**What you will do:** Extract verbatim every line from the one containing "Is the red square above the pink square?" to the final line of the records below, inclusive, and exclude all pictures.

● ● ● ● ● ● ●

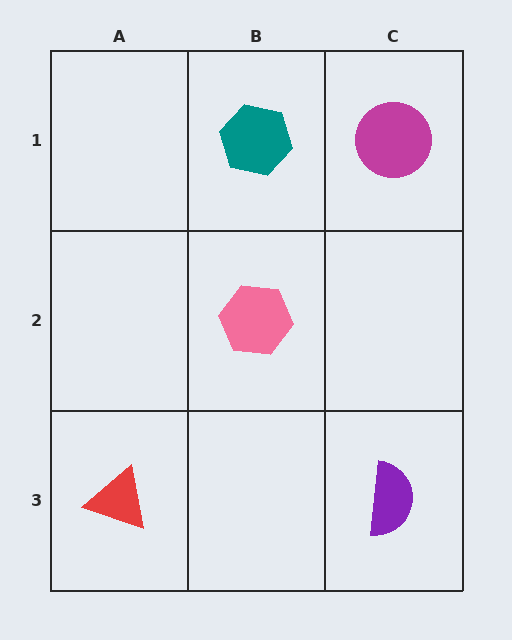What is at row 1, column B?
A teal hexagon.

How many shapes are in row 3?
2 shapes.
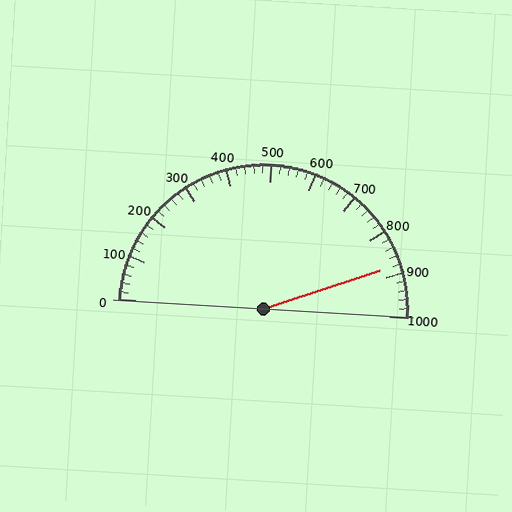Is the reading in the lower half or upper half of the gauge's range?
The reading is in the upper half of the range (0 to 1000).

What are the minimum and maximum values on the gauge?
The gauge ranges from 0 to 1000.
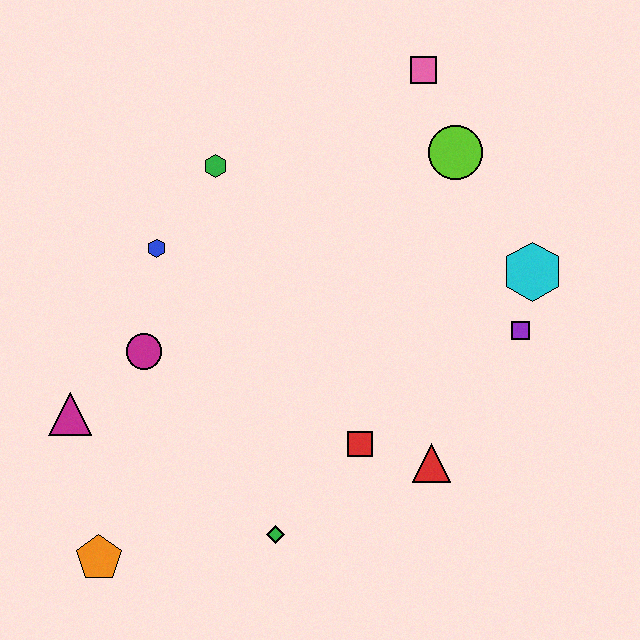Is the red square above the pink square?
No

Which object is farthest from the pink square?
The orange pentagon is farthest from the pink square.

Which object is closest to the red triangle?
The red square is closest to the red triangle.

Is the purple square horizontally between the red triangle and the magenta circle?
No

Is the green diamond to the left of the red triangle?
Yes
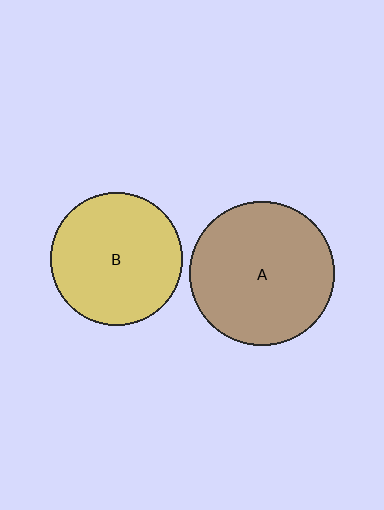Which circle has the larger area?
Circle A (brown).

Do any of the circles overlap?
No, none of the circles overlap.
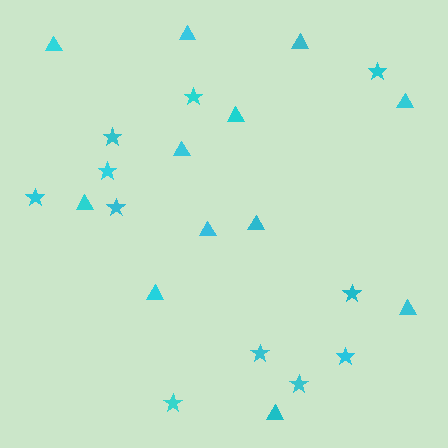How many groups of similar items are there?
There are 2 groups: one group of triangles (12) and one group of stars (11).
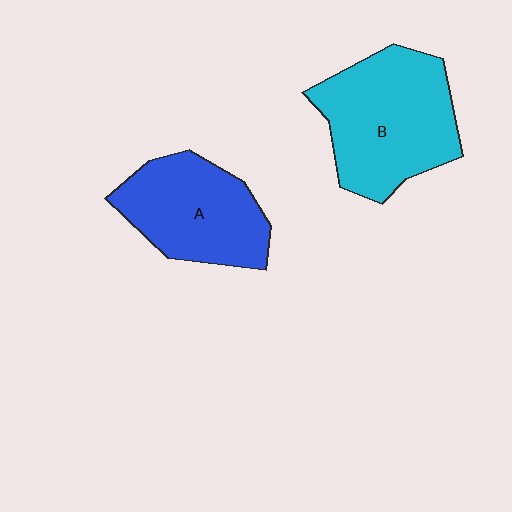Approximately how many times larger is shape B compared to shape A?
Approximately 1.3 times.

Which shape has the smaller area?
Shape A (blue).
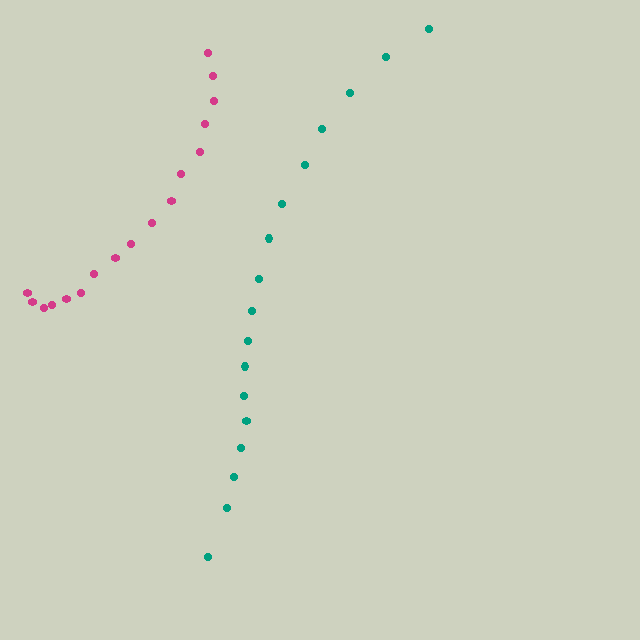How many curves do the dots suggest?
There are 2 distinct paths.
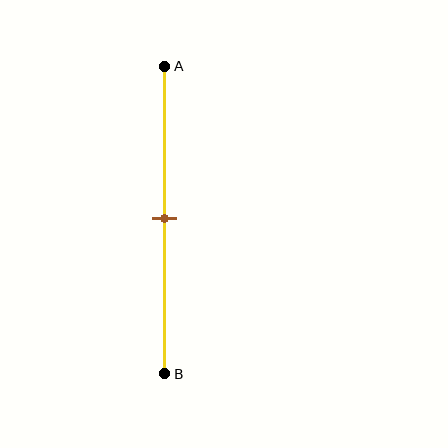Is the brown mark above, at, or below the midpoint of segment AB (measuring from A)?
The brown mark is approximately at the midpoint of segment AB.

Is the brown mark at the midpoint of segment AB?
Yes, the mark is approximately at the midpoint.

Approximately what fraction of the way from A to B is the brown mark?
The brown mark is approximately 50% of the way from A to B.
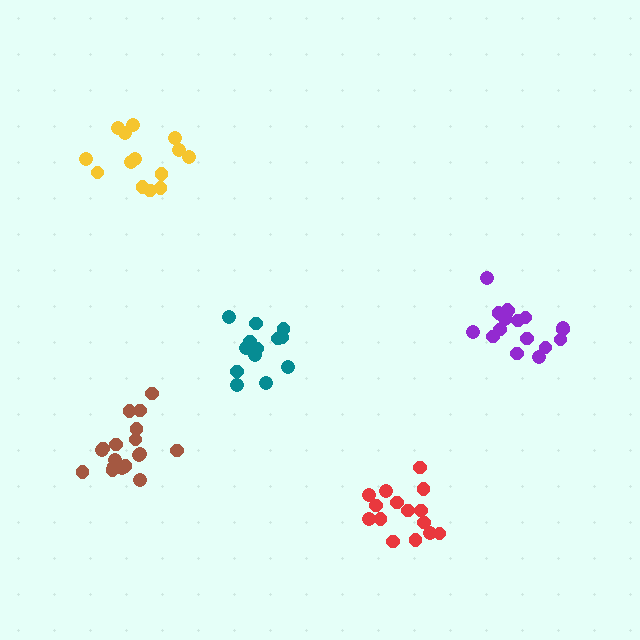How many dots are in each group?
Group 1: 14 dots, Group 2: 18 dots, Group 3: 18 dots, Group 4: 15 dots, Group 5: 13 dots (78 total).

● ● ● ● ● ● ●

**Answer below:**
Is the red square above the pink square?
No

Which object is farthest from the pink square?
The orange pentagon is farthest from the pink square.

Which object is closest to the red triangle?
The red square is closest to the red triangle.

Is the purple square horizontally between the red triangle and the magenta circle?
No

Is the green diamond to the left of the red triangle?
Yes
Which circle has the larger area?
Circle A (brown).

Do any of the circles overlap?
No, none of the circles overlap.
How many groups of similar items are there?
There are 2 groups: one group of triangles (12) and one group of stars (11).
Approximately how many times larger is shape B compared to shape A?
Approximately 1.3 times.

Which shape has the smaller area?
Shape A (blue).
How many curves do the dots suggest?
There are 2 distinct paths.
Is the brown mark above, at, or below the midpoint of segment AB (measuring from A)?
The brown mark is approximately at the midpoint of segment AB.

Is the brown mark at the midpoint of segment AB?
Yes, the mark is approximately at the midpoint.

Approximately what fraction of the way from A to B is the brown mark?
The brown mark is approximately 50% of the way from A to B.
How many dots are in each group?
Group 1: 14 dots, Group 2: 18 dots, Group 3: 18 dots, Group 4: 15 dots, Group 5: 13 dots (78 total).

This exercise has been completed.